[PROBLEM TO SOLVE] Extract, word for word, every line from the one containing "[3 frames are shown]" through the one containing "What small shapes is it made of?", with both end lines kept.

[DATASET EXCERPTS]
————————

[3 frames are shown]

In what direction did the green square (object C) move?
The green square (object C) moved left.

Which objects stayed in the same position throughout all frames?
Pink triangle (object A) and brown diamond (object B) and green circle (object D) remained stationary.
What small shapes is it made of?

————————

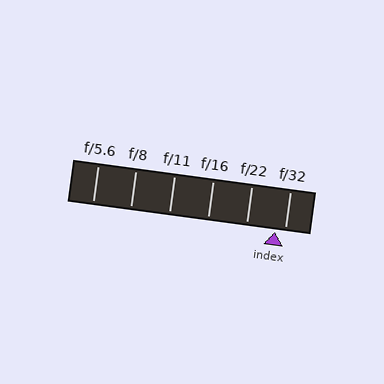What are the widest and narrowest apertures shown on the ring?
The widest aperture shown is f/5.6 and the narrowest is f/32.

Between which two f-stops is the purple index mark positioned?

————————

[THE REPLY]
[3 frames are shown]

In what direction did the green square (object C) move?
The green square (object C) moved left.

Which objects stayed in the same position throughout all frames?
Pink triangle (object A) and brown diamond (object B) and green circle (object D) remained stationary.
What small shapes is it made of?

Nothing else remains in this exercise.